- _Data records_
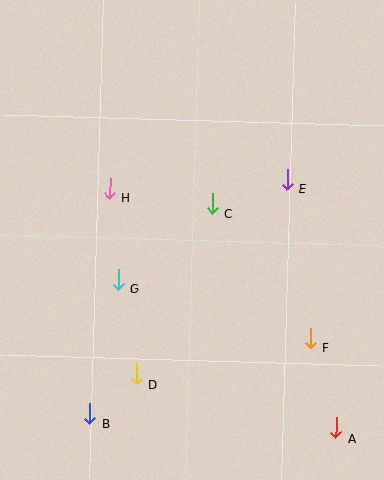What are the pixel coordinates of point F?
Point F is at (310, 348).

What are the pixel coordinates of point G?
Point G is at (118, 289).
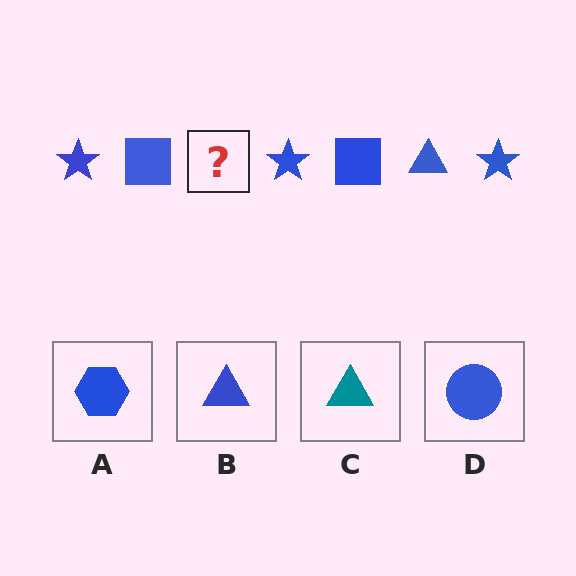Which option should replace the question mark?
Option B.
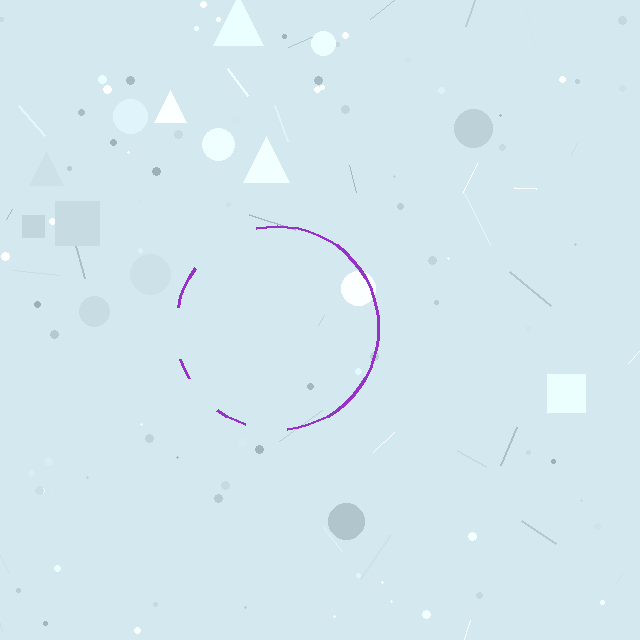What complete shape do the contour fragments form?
The contour fragments form a circle.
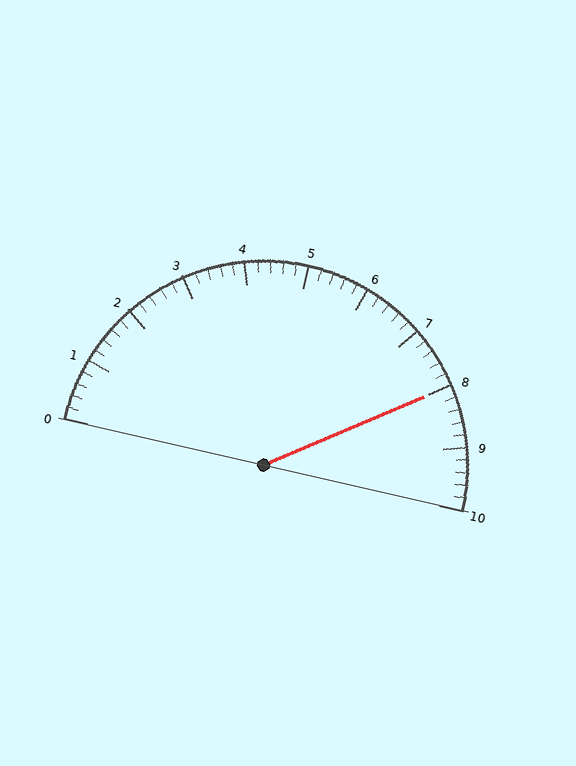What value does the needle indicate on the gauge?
The needle indicates approximately 8.0.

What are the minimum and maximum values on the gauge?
The gauge ranges from 0 to 10.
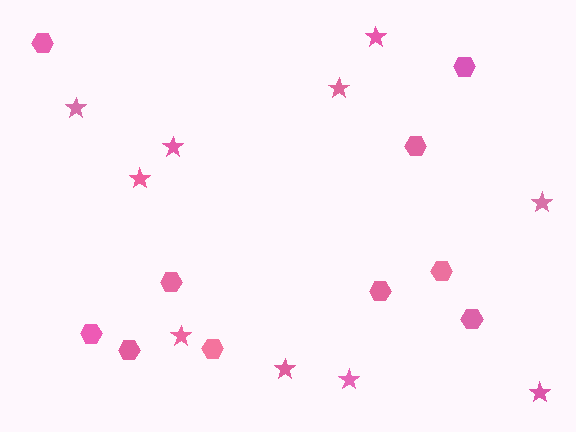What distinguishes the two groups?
There are 2 groups: one group of stars (10) and one group of hexagons (10).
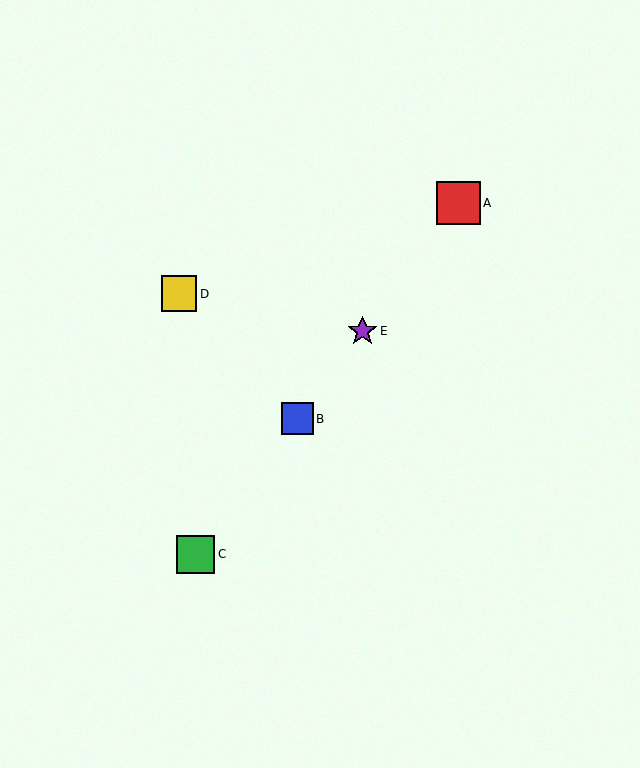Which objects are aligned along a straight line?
Objects A, B, C, E are aligned along a straight line.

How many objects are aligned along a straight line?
4 objects (A, B, C, E) are aligned along a straight line.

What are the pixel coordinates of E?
Object E is at (363, 331).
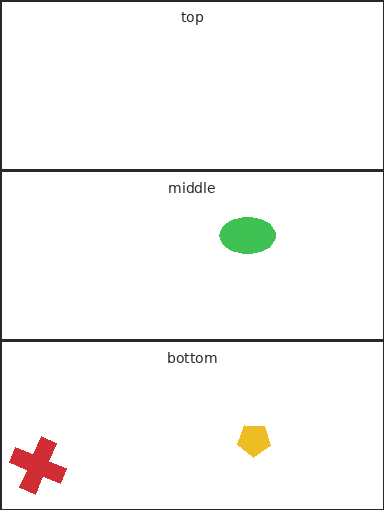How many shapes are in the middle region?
1.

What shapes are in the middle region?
The green ellipse.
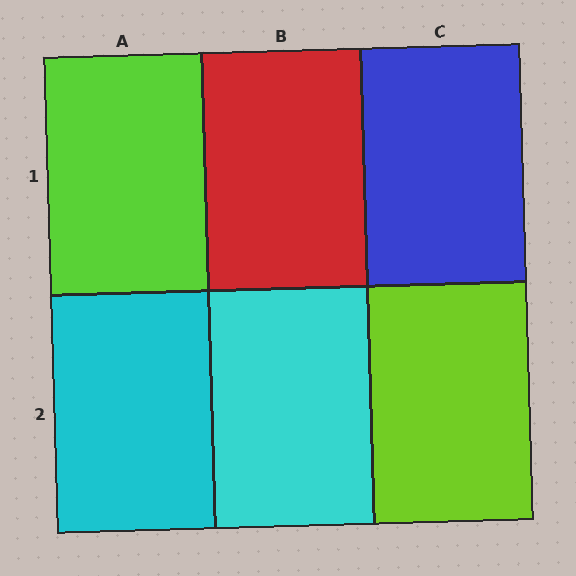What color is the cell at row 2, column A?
Cyan.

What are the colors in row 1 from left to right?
Lime, red, blue.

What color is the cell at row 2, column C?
Lime.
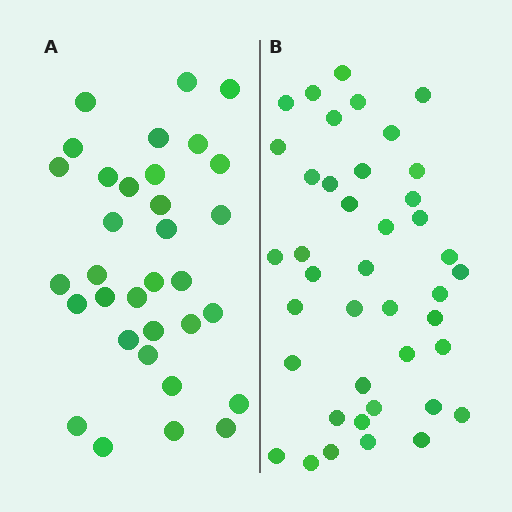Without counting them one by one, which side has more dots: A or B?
Region B (the right region) has more dots.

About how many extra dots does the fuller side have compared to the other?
Region B has roughly 8 or so more dots than region A.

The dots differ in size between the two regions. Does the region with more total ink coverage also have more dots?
No. Region A has more total ink coverage because its dots are larger, but region B actually contains more individual dots. Total area can be misleading — the number of items is what matters here.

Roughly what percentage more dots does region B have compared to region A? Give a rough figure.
About 25% more.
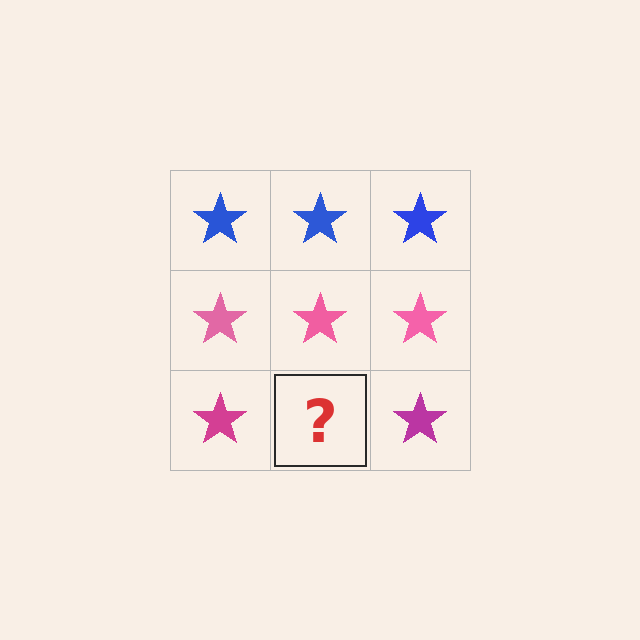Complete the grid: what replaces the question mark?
The question mark should be replaced with a magenta star.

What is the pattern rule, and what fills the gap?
The rule is that each row has a consistent color. The gap should be filled with a magenta star.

- _Set exercise_
From the line with "Roughly what percentage" down to the end of the entries, retype each line exactly as written, but drop the pictures.

- _The result_
Roughly what percentage more dots does region B have compared to region A? Give a rough figure.
About 25% more.
Complete the grid: what replaces the question mark?
The question mark should be replaced with a magenta star.

What is the pattern rule, and what fills the gap?
The rule is that each row has a consistent color. The gap should be filled with a magenta star.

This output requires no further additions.